▶ [Requirement]: Output the material exactly, but drop every image it holds.

§ §

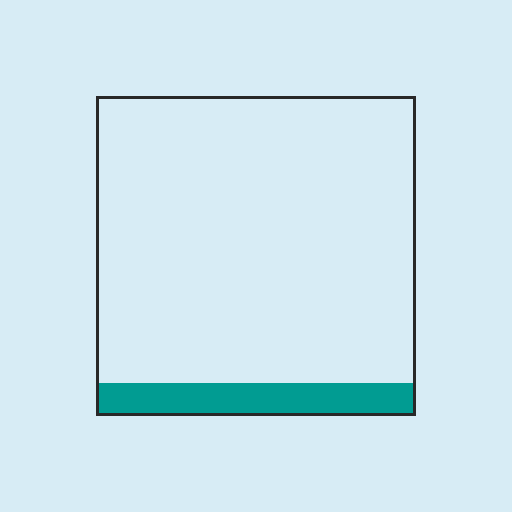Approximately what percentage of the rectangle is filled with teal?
Approximately 10%.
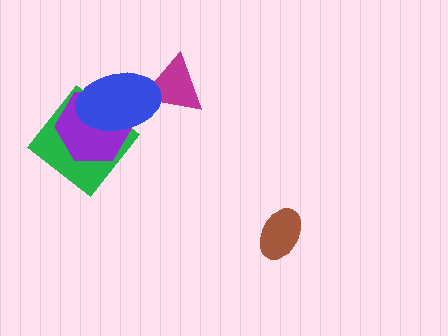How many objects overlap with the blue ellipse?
3 objects overlap with the blue ellipse.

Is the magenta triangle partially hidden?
Yes, it is partially covered by another shape.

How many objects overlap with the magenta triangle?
1 object overlaps with the magenta triangle.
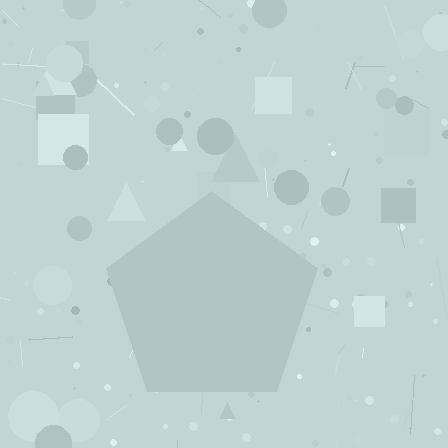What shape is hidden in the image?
A pentagon is hidden in the image.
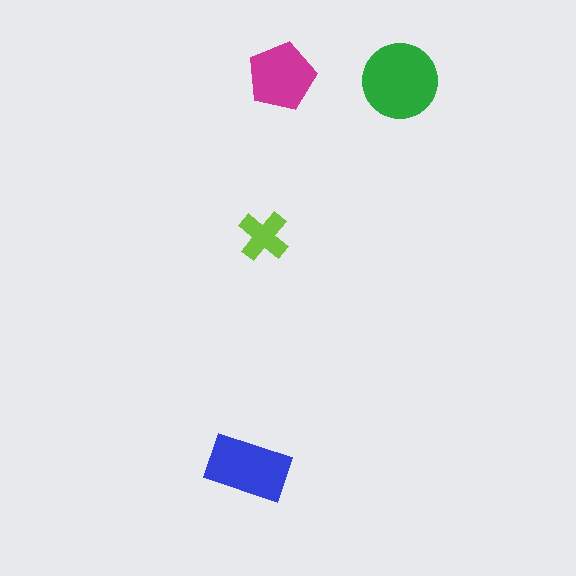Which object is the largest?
The green circle.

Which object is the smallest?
The lime cross.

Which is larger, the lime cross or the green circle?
The green circle.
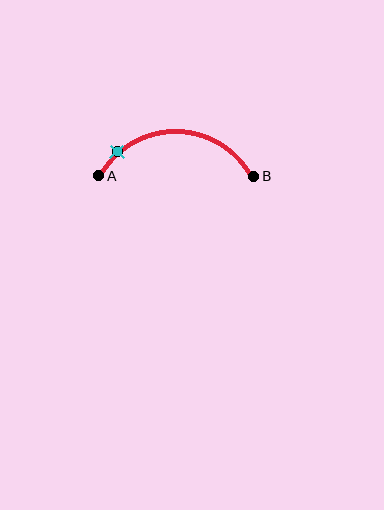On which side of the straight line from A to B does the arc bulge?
The arc bulges above the straight line connecting A and B.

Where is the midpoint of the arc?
The arc midpoint is the point on the curve farthest from the straight line joining A and B. It sits above that line.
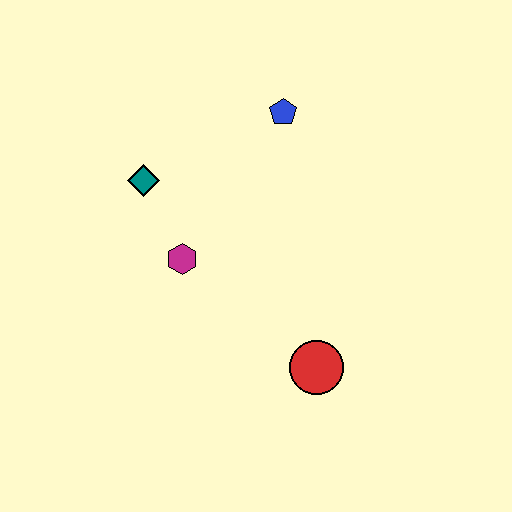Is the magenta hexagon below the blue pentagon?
Yes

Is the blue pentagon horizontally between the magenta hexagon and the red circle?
Yes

§ §

▶ [Solution]:
Approximately what percentage of the rectangle is filled with teal?
Approximately 10%.
How many objects overlap with the blue ellipse?
3 objects overlap with the blue ellipse.

Is the magenta triangle partially hidden?
Yes, it is partially covered by another shape.

How many objects overlap with the magenta triangle?
1 object overlaps with the magenta triangle.
What shape is hidden in the image?
A pentagon is hidden in the image.
Which object is the largest?
The green circle.

Which object is the smallest?
The lime cross.

Which is larger, the lime cross or the green circle?
The green circle.
On which side of the straight line from A to B does the arc bulge?
The arc bulges above the straight line connecting A and B.

Where is the midpoint of the arc?
The arc midpoint is the point on the curve farthest from the straight line joining A and B. It sits above that line.
Is the magenta hexagon below the blue pentagon?
Yes

Is the blue pentagon horizontally between the magenta hexagon and the red circle?
Yes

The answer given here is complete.